▶ [To do]: Omit the images, then output each of the records below exactly.

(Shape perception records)
"""
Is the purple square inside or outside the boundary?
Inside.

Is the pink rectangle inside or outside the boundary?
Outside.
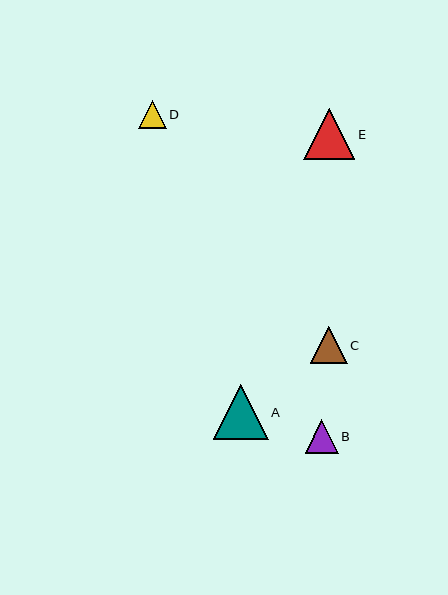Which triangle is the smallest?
Triangle D is the smallest with a size of approximately 28 pixels.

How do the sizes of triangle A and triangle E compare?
Triangle A and triangle E are approximately the same size.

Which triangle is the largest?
Triangle A is the largest with a size of approximately 55 pixels.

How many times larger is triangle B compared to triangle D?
Triangle B is approximately 1.2 times the size of triangle D.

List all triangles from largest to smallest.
From largest to smallest: A, E, C, B, D.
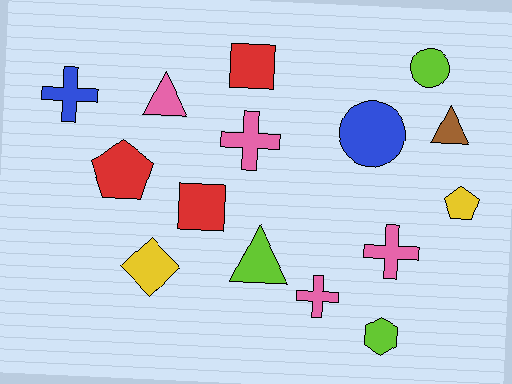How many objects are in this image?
There are 15 objects.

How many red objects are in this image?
There are 3 red objects.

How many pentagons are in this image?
There are 2 pentagons.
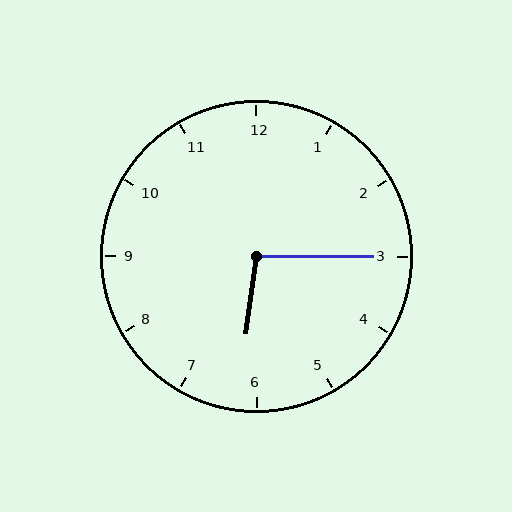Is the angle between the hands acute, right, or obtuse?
It is obtuse.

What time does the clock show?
6:15.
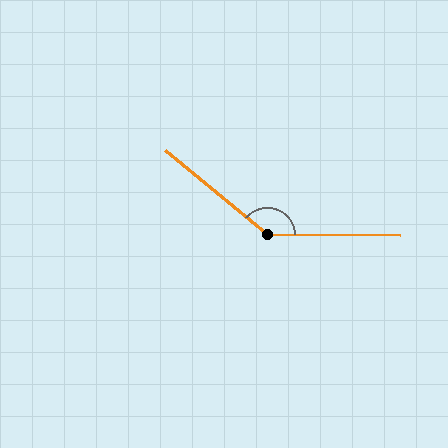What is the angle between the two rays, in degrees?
Approximately 140 degrees.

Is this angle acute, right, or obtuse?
It is obtuse.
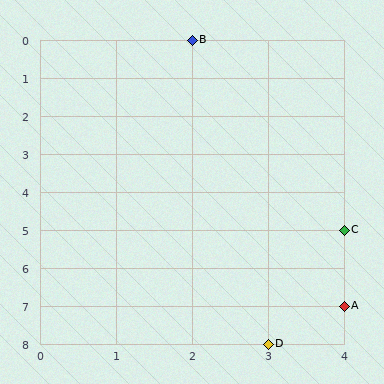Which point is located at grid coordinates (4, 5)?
Point C is at (4, 5).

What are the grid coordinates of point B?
Point B is at grid coordinates (2, 0).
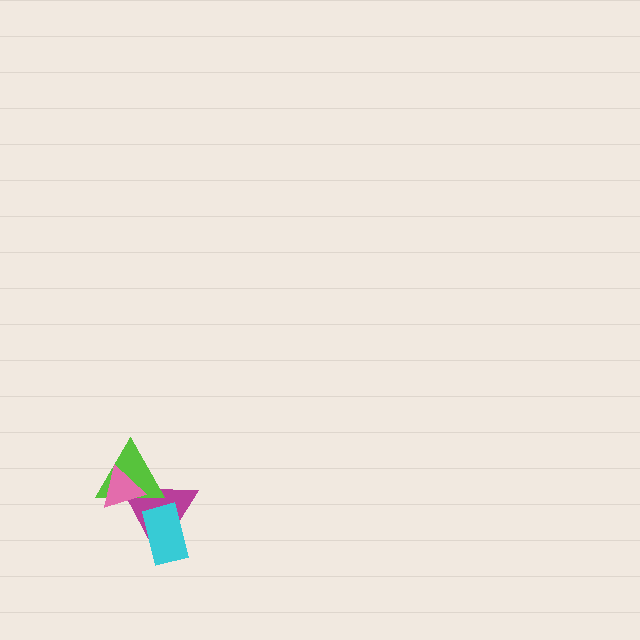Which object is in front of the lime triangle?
The pink triangle is in front of the lime triangle.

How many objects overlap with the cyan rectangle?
1 object overlaps with the cyan rectangle.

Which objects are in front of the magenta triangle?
3 objects cover part of the magenta triangle: the lime triangle, the pink triangle and the cyan rectangle.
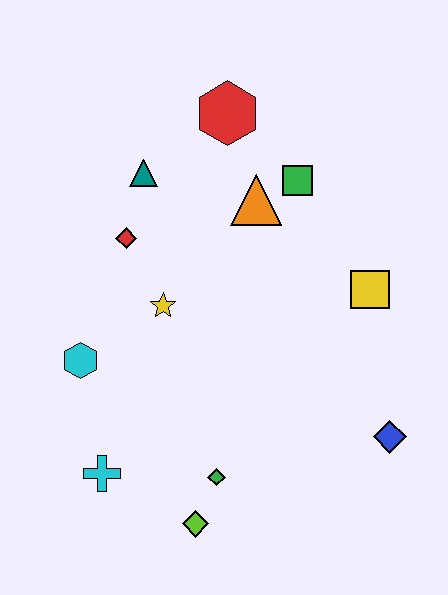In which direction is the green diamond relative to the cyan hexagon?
The green diamond is to the right of the cyan hexagon.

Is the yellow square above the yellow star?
Yes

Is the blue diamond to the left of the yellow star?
No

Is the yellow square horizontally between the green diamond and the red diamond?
No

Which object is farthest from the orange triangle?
The lime diamond is farthest from the orange triangle.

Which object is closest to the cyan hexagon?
The yellow star is closest to the cyan hexagon.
"""
▶ [Answer for the task]:
Is the purple square inside or outside the boundary?
Inside.

Is the pink rectangle inside or outside the boundary?
Outside.
Which triangle is the smallest?
Triangle D is the smallest with a size of approximately 28 pixels.

How do the sizes of triangle A and triangle E compare?
Triangle A and triangle E are approximately the same size.

Which triangle is the largest?
Triangle A is the largest with a size of approximately 55 pixels.

How many times larger is triangle B compared to triangle D?
Triangle B is approximately 1.2 times the size of triangle D.

List all triangles from largest to smallest.
From largest to smallest: A, E, C, B, D.
How many objects are in this image?
There are 15 objects.

How many red objects are in this image?
There are 3 red objects.

How many pentagons are in this image?
There are 2 pentagons.
Is the angle between the hands acute, right, or obtuse?
It is obtuse.

What time does the clock show?
6:15.
What is the angle between the two rays, in degrees?
Approximately 140 degrees.

Is this angle acute, right, or obtuse?
It is obtuse.
Which point is located at grid coordinates (4, 5)?
Point C is at (4, 5).

What are the grid coordinates of point B?
Point B is at grid coordinates (2, 0).
Which object is in front of the lime triangle?
The pink triangle is in front of the lime triangle.

How many objects overlap with the cyan rectangle?
1 object overlaps with the cyan rectangle.

Which objects are in front of the magenta triangle?
3 objects cover part of the magenta triangle: the lime triangle, the pink triangle and the cyan rectangle.
In which direction is the green diamond relative to the cyan hexagon?
The green diamond is to the right of the cyan hexagon.

Is the yellow square above the yellow star?
Yes

Is the blue diamond to the left of the yellow star?
No

Is the yellow square horizontally between the green diamond and the red diamond?
No

Which object is farthest from the orange triangle?
The lime diamond is farthest from the orange triangle.

Which object is closest to the cyan hexagon?
The yellow star is closest to the cyan hexagon.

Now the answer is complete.